Task requirements:
In your copy, reproduce the entries exactly as they are, minus the images.

Information shown:
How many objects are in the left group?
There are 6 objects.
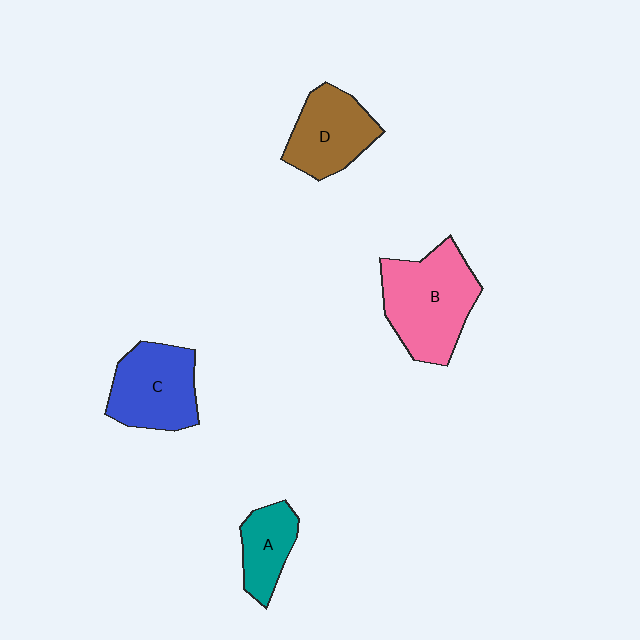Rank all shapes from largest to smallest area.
From largest to smallest: B (pink), C (blue), D (brown), A (teal).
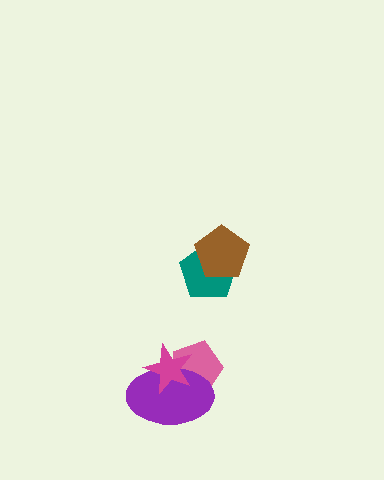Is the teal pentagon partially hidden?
Yes, it is partially covered by another shape.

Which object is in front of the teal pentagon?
The brown pentagon is in front of the teal pentagon.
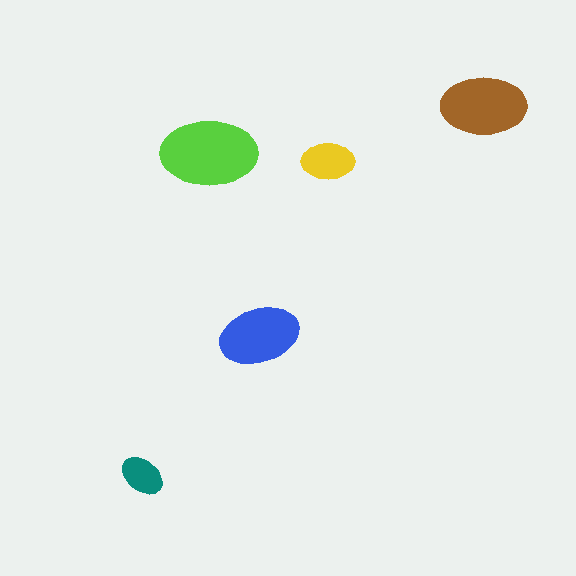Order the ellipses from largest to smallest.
the lime one, the brown one, the blue one, the yellow one, the teal one.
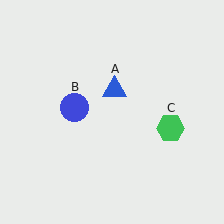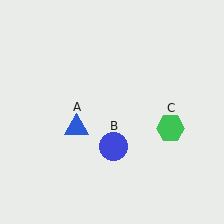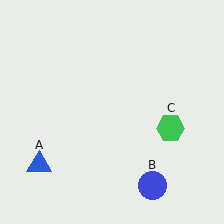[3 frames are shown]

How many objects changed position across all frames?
2 objects changed position: blue triangle (object A), blue circle (object B).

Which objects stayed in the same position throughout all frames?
Green hexagon (object C) remained stationary.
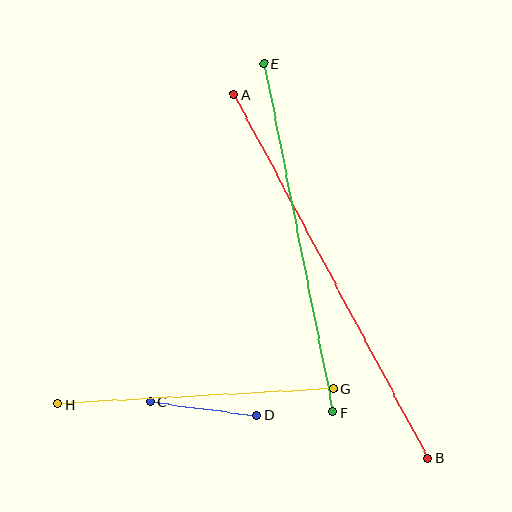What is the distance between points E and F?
The distance is approximately 355 pixels.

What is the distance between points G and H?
The distance is approximately 275 pixels.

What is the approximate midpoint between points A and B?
The midpoint is at approximately (331, 276) pixels.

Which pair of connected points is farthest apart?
Points A and B are farthest apart.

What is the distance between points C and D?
The distance is approximately 107 pixels.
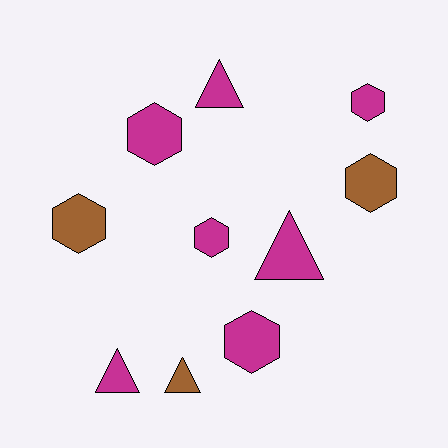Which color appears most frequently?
Magenta, with 7 objects.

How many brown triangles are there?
There is 1 brown triangle.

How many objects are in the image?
There are 10 objects.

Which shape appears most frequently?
Hexagon, with 6 objects.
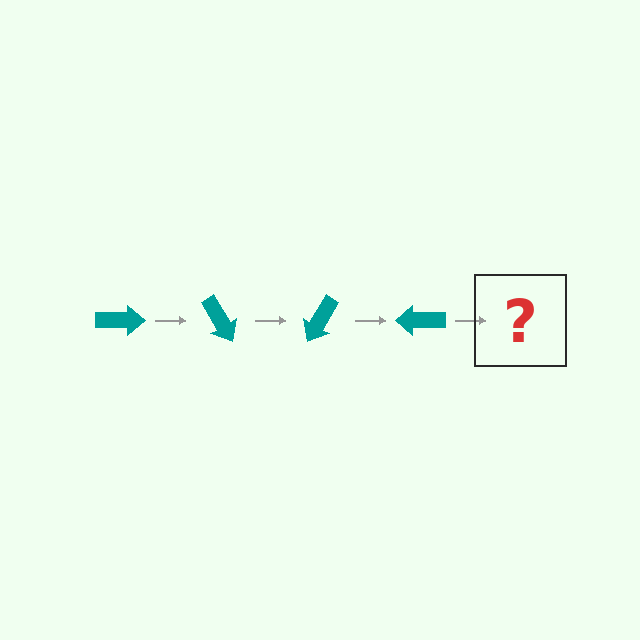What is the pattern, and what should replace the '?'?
The pattern is that the arrow rotates 60 degrees clockwise each step. The '?' should be a teal arrow rotated 240 degrees clockwise.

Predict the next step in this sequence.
The next step is a teal arrow rotated 240 degrees clockwise.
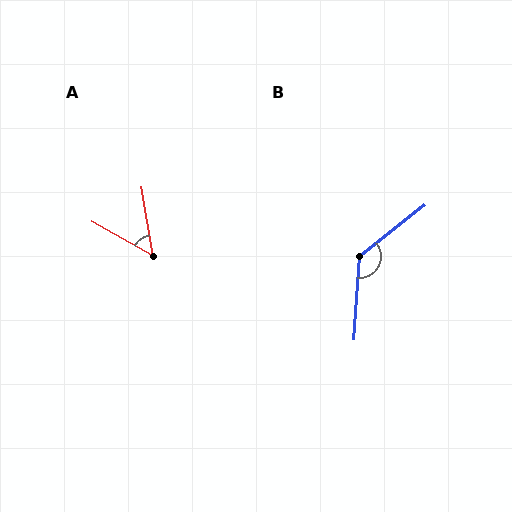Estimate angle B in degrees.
Approximately 132 degrees.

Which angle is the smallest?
A, at approximately 51 degrees.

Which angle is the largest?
B, at approximately 132 degrees.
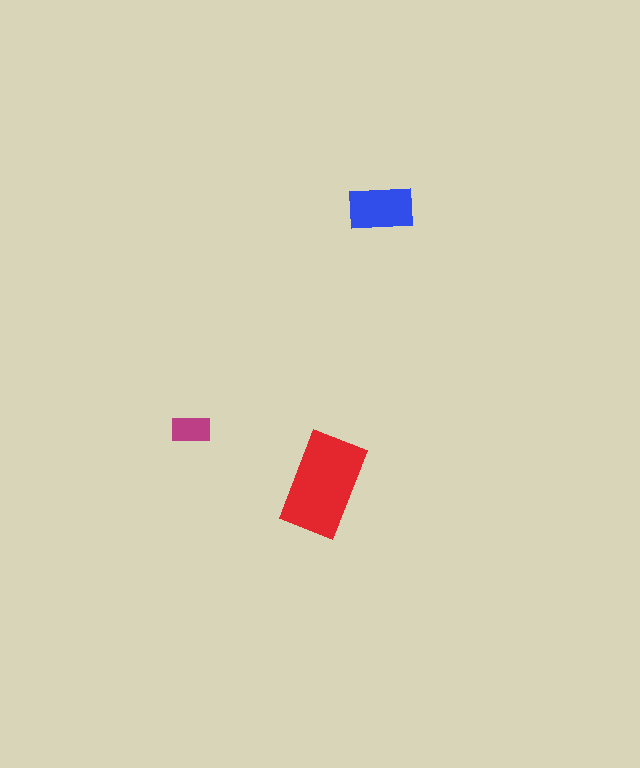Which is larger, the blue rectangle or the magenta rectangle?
The blue one.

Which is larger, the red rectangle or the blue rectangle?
The red one.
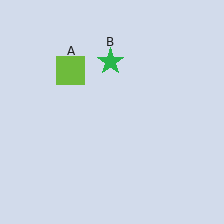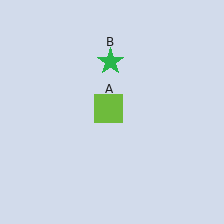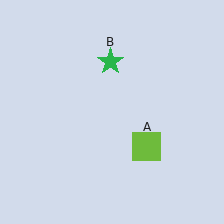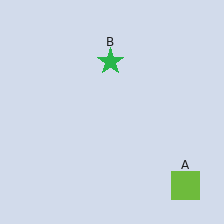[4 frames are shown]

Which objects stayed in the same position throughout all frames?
Green star (object B) remained stationary.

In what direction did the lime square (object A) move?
The lime square (object A) moved down and to the right.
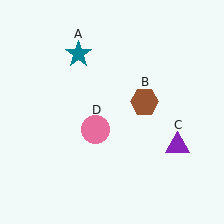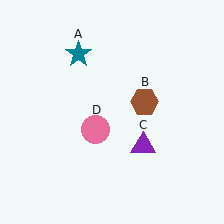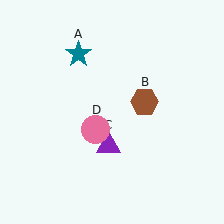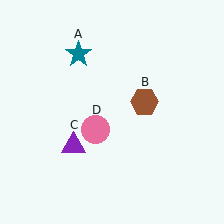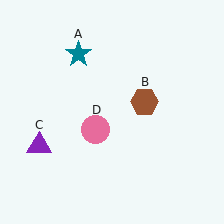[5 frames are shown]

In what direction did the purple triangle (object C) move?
The purple triangle (object C) moved left.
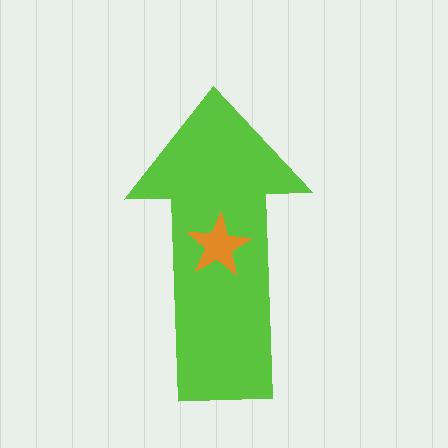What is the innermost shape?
The orange star.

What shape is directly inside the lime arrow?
The orange star.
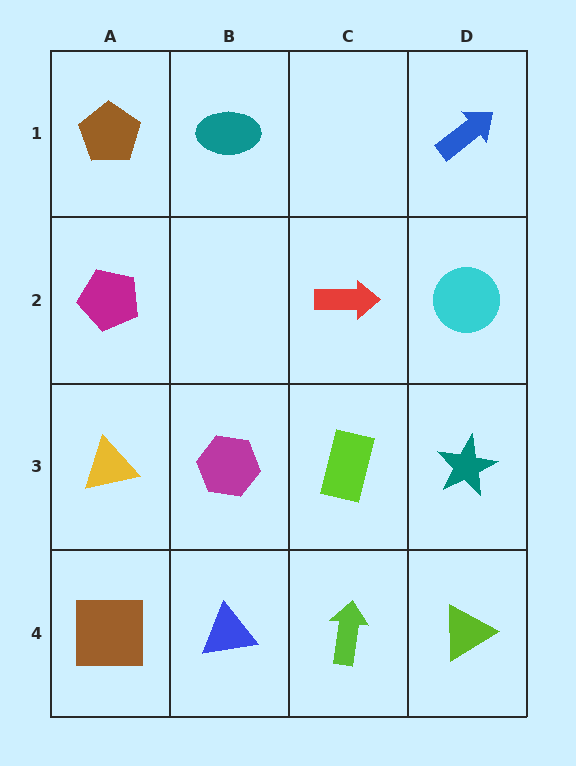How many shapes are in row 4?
4 shapes.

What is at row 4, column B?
A blue triangle.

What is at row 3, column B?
A magenta hexagon.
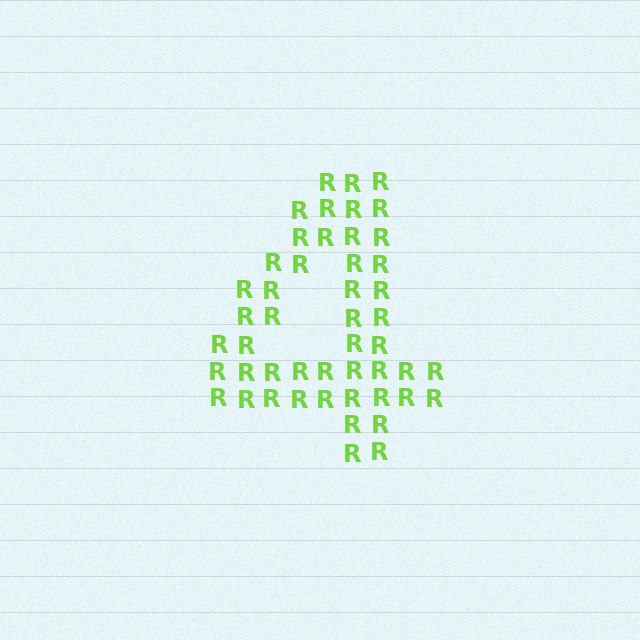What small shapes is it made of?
It is made of small letter R's.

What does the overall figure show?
The overall figure shows the digit 4.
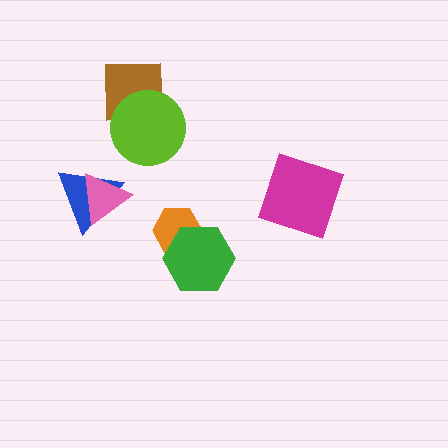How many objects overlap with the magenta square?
0 objects overlap with the magenta square.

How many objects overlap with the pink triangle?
1 object overlaps with the pink triangle.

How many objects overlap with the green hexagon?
1 object overlaps with the green hexagon.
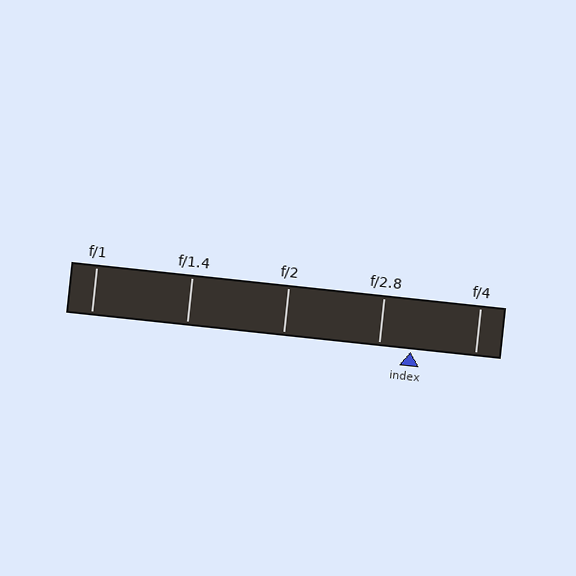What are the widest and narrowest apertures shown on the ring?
The widest aperture shown is f/1 and the narrowest is f/4.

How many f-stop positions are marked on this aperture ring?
There are 5 f-stop positions marked.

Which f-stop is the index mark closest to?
The index mark is closest to f/2.8.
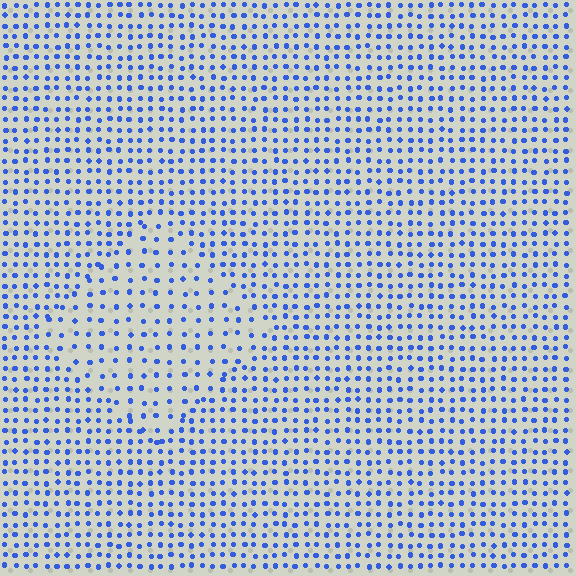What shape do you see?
I see a diamond.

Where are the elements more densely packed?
The elements are more densely packed outside the diamond boundary.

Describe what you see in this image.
The image contains small blue elements arranged at two different densities. A diamond-shaped region is visible where the elements are less densely packed than the surrounding area.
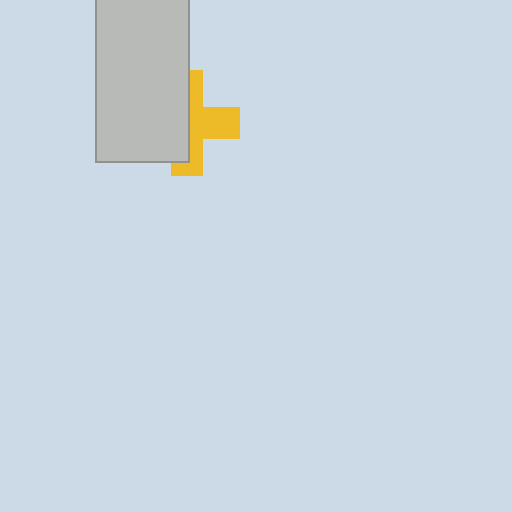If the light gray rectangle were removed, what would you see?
You would see the complete yellow cross.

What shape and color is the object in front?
The object in front is a light gray rectangle.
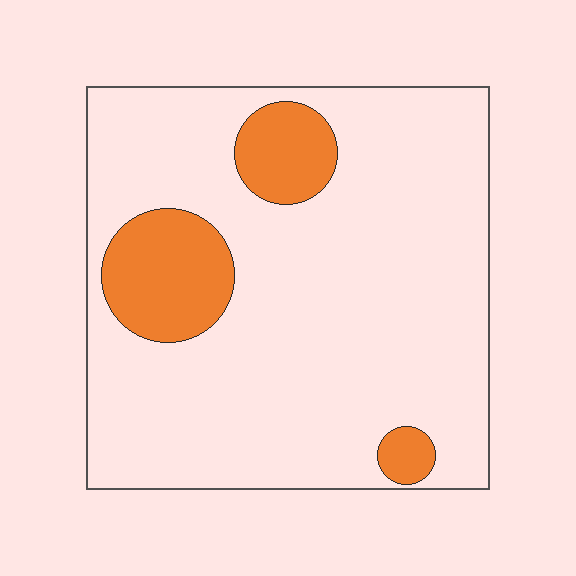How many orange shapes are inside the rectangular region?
3.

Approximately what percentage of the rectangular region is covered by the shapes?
Approximately 15%.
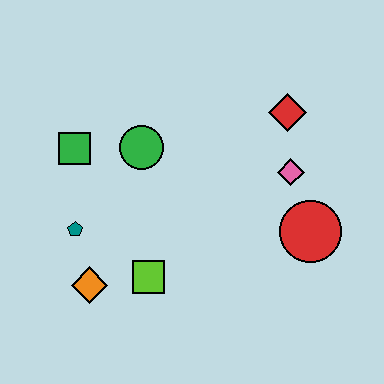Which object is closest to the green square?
The green circle is closest to the green square.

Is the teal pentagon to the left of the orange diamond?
Yes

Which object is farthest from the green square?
The red circle is farthest from the green square.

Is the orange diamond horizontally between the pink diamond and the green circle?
No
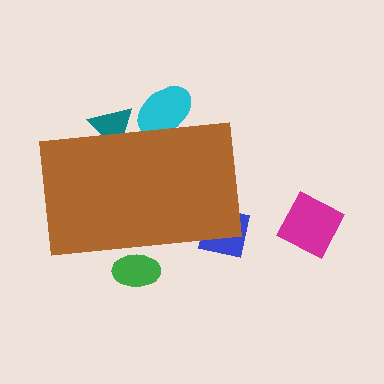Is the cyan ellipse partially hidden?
Yes, the cyan ellipse is partially hidden behind the brown rectangle.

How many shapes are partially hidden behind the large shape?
3 shapes are partially hidden.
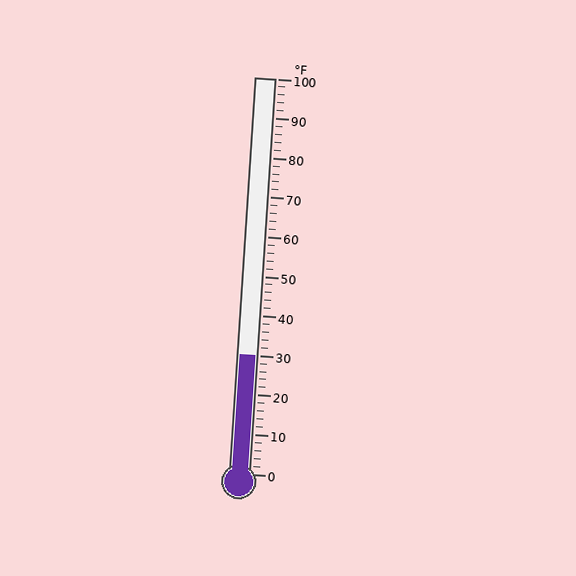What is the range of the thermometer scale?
The thermometer scale ranges from 0°F to 100°F.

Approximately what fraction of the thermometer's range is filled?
The thermometer is filled to approximately 30% of its range.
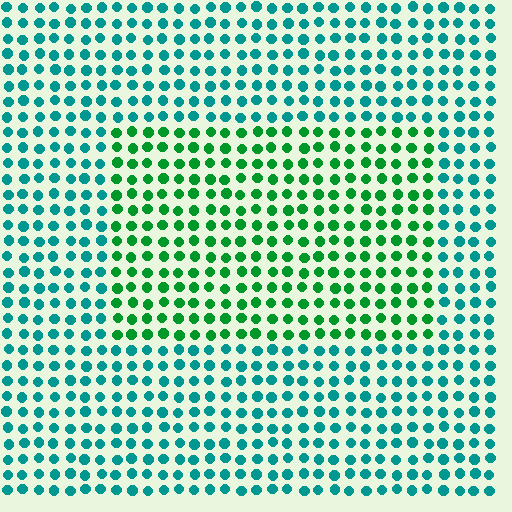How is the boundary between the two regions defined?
The boundary is defined purely by a slight shift in hue (about 42 degrees). Spacing, size, and orientation are identical on both sides.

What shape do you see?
I see a rectangle.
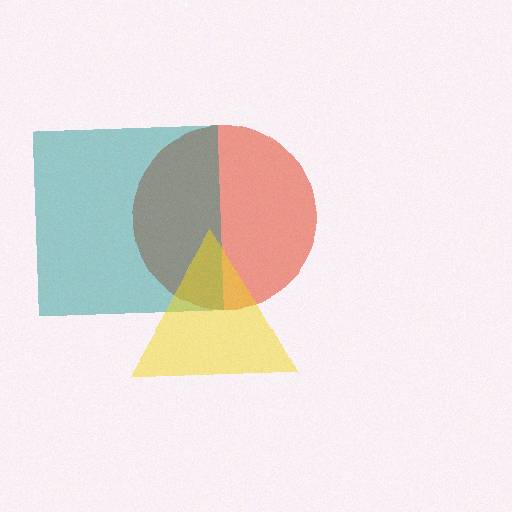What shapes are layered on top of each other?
The layered shapes are: a red circle, a teal square, a yellow triangle.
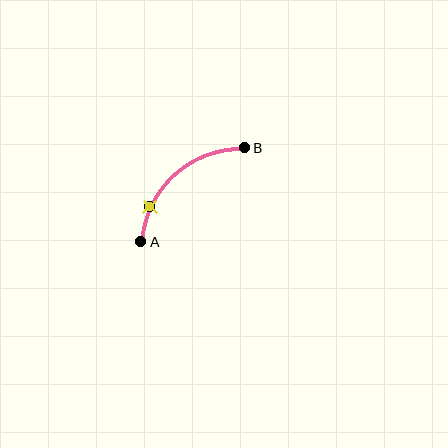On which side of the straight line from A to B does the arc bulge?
The arc bulges above and to the left of the straight line connecting A and B.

Solved problem:
How many objects are in the left group?
There are 6 objects.
Rank all shapes from largest to smallest area.
From largest to smallest: B (pink), C (blue), D (brown), A (teal).
Is the teal pentagon partially hidden?
Yes, it is partially covered by another shape.

Which object is in front of the teal pentagon?
The brown pentagon is in front of the teal pentagon.
Order the ellipses from largest to smallest.
the lime one, the brown one, the blue one, the yellow one, the teal one.
[3 frames are shown]

How many objects changed position across all frames?
2 objects changed position: blue triangle (object A), blue circle (object B).

Which objects stayed in the same position throughout all frames?
Green hexagon (object C) remained stationary.
What is the distance between points E and F?
The distance is approximately 355 pixels.

What is the distance between points G and H?
The distance is approximately 275 pixels.

What is the approximate midpoint between points A and B?
The midpoint is at approximately (331, 276) pixels.

Which pair of connected points is farthest apart?
Points A and B are farthest apart.

What is the distance between points C and D?
The distance is approximately 107 pixels.
Which color appears most frequently?
Magenta, with 7 objects.

How many brown triangles are there?
There is 1 brown triangle.

How many objects are in the image?
There are 10 objects.

Which shape appears most frequently?
Hexagon, with 6 objects.
What is the pattern, and what should replace the '?'?
The pattern is that the arrow rotates 60 degrees clockwise each step. The '?' should be a teal arrow rotated 240 degrees clockwise.

Predict the next step in this sequence.
The next step is a teal arrow rotated 240 degrees clockwise.
Estimate angle B in degrees.
Approximately 132 degrees.

Which angle is the smallest?
A, at approximately 51 degrees.

Which angle is the largest?
B, at approximately 132 degrees.
Which is larger, the blue rectangle or the magenta rectangle?
The blue one.

Which is larger, the red rectangle or the blue rectangle?
The red one.
[4 frames are shown]

Which objects stayed in the same position throughout all frames?
Green star (object B) remained stationary.

In what direction did the lime square (object A) move?
The lime square (object A) moved down and to the right.
[5 frames are shown]

In what direction did the purple triangle (object C) move?
The purple triangle (object C) moved left.
What is the innermost shape?
The orange star.

What shape is directly inside the lime arrow?
The orange star.
How many shapes are in row 4?
4 shapes.

What is at row 4, column B?
A blue triangle.

What is at row 3, column B?
A magenta hexagon.
What small shapes is it made of?
It is made of small letter R's.

What does the overall figure show?
The overall figure shows the digit 4.
How many objects overlap with the magenta square?
0 objects overlap with the magenta square.

How many objects overlap with the pink triangle?
1 object overlaps with the pink triangle.

How many objects overlap with the green hexagon?
1 object overlaps with the green hexagon.
What are the widest and narrowest apertures shown on the ring?
The widest aperture shown is f/1 and the narrowest is f/4.

How many f-stop positions are marked on this aperture ring?
There are 5 f-stop positions marked.

Which f-stop is the index mark closest to?
The index mark is closest to f/2.8.
What shape do you see?
I see a diamond.

Where are the elements more densely packed?
The elements are more densely packed outside the diamond boundary.

Describe what you see in this image.
The image contains small blue elements arranged at two different densities. A diamond-shaped region is visible where the elements are less densely packed than the surrounding area.
If the light gray rectangle were removed, what would you see?
You would see the complete yellow cross.

What shape and color is the object in front?
The object in front is a light gray rectangle.
How many orange shapes are inside the rectangular region?
3.

Approximately what percentage of the rectangular region is covered by the shapes?
Approximately 15%.
Which object is closest to the green square?
The green circle is closest to the green square.

Is the teal pentagon to the left of the orange diamond?
Yes

Which object is farthest from the green square?
The red circle is farthest from the green square.

Is the orange diamond horizontally between the pink diamond and the green circle?
No
Is the cyan ellipse partially hidden?
Yes, the cyan ellipse is partially hidden behind the brown rectangle.

How many shapes are partially hidden behind the large shape?
3 shapes are partially hidden.
What is the range of the thermometer scale?
The thermometer scale ranges from 0°F to 100°F.

Approximately what fraction of the thermometer's range is filled?
The thermometer is filled to approximately 30% of its range.
How is the boundary between the two regions defined?
The boundary is defined purely by a slight shift in hue (about 42 degrees). Spacing, size, and orientation are identical on both sides.

What shape do you see?
I see a rectangle.
What shapes are layered on top of each other?
The layered shapes are: a red circle, a teal square, a yellow triangle.
On which side of the straight line from A to B does the arc bulge?
The arc bulges above and to the left of the straight line connecting A and B.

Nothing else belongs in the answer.